### GOAL
Set each entry down verbatim, omitting images.

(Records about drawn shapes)
BEGIN
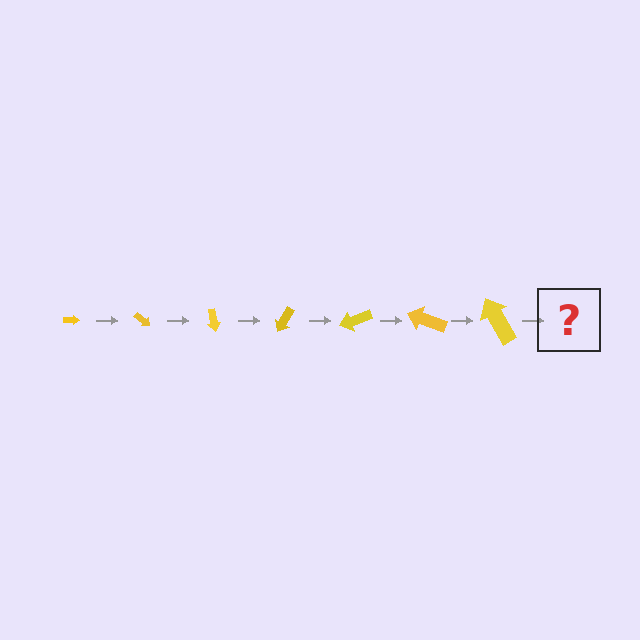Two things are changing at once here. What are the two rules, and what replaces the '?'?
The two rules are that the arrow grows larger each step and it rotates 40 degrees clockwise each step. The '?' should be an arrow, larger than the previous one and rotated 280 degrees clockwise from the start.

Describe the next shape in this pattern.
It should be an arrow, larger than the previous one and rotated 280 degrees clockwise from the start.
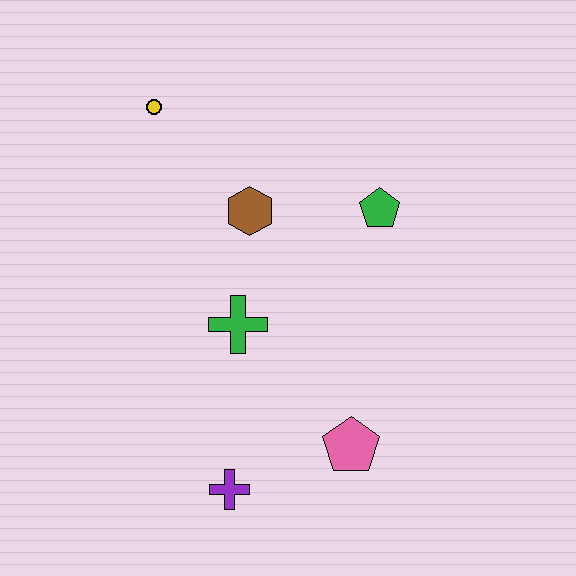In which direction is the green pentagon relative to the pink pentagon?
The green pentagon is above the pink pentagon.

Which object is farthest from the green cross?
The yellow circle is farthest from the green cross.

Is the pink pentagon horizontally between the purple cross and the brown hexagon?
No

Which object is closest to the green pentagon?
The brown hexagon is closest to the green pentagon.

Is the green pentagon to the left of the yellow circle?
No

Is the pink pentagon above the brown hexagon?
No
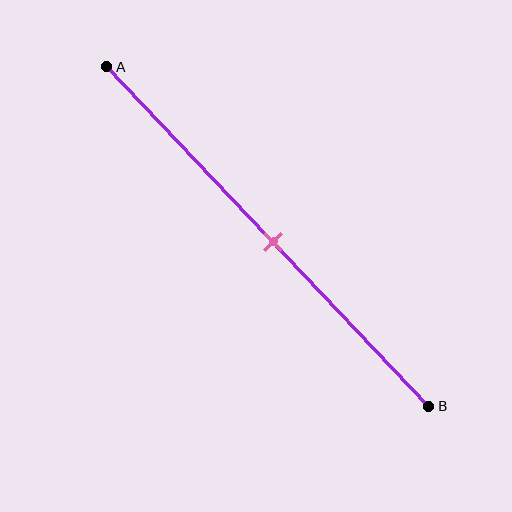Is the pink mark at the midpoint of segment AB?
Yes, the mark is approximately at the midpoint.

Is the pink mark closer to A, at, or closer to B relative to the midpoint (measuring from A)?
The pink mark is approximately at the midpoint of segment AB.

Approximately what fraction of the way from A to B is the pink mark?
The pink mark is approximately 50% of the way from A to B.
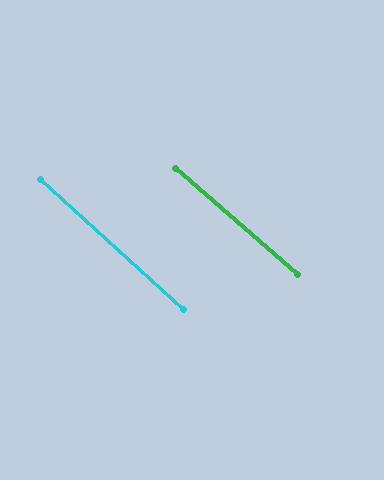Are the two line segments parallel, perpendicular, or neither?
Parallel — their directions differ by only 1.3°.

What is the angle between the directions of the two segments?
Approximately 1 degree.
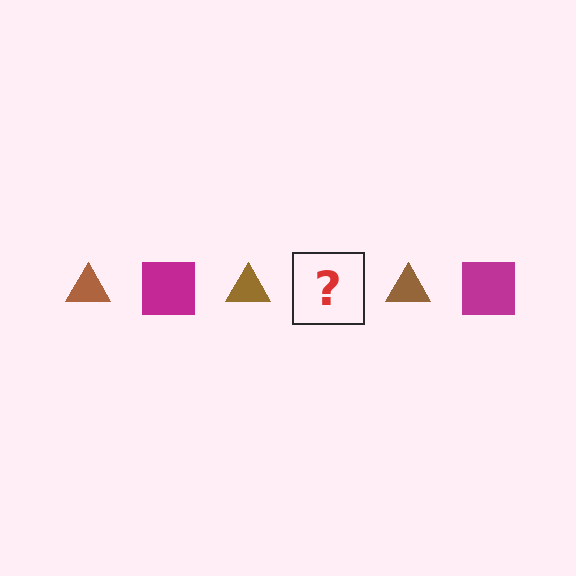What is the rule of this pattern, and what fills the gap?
END
### WORKED ANSWER
Two things are changing at once here. What are the two rules, and what replaces the '?'?
The two rules are that the arrow grows larger each step and it rotates 40 degrees clockwise each step. The '?' should be an arrow, larger than the previous one and rotated 280 degrees clockwise from the start.

Describe the next shape in this pattern.
It should be an arrow, larger than the previous one and rotated 280 degrees clockwise from the start.
In which direction is the green pentagon relative to the pink pentagon?
The green pentagon is above the pink pentagon.

Which object is farthest from the green cross?
The yellow circle is farthest from the green cross.

Is the pink pentagon horizontally between the purple cross and the brown hexagon?
No

Which object is closest to the green pentagon?
The brown hexagon is closest to the green pentagon.

Is the green pentagon to the left of the yellow circle?
No

Is the pink pentagon above the brown hexagon?
No
Is the pink mark at the midpoint of segment AB?
Yes, the mark is approximately at the midpoint.

Is the pink mark closer to A, at, or closer to B relative to the midpoint (measuring from A)?
The pink mark is approximately at the midpoint of segment AB.

Approximately what fraction of the way from A to B is the pink mark?
The pink mark is approximately 50% of the way from A to B.
Are the two line segments parallel, perpendicular, or neither?
Parallel — their directions differ by only 1.3°.

What is the angle between the directions of the two segments?
Approximately 1 degree.
What is the rule of this pattern, and what fills the gap?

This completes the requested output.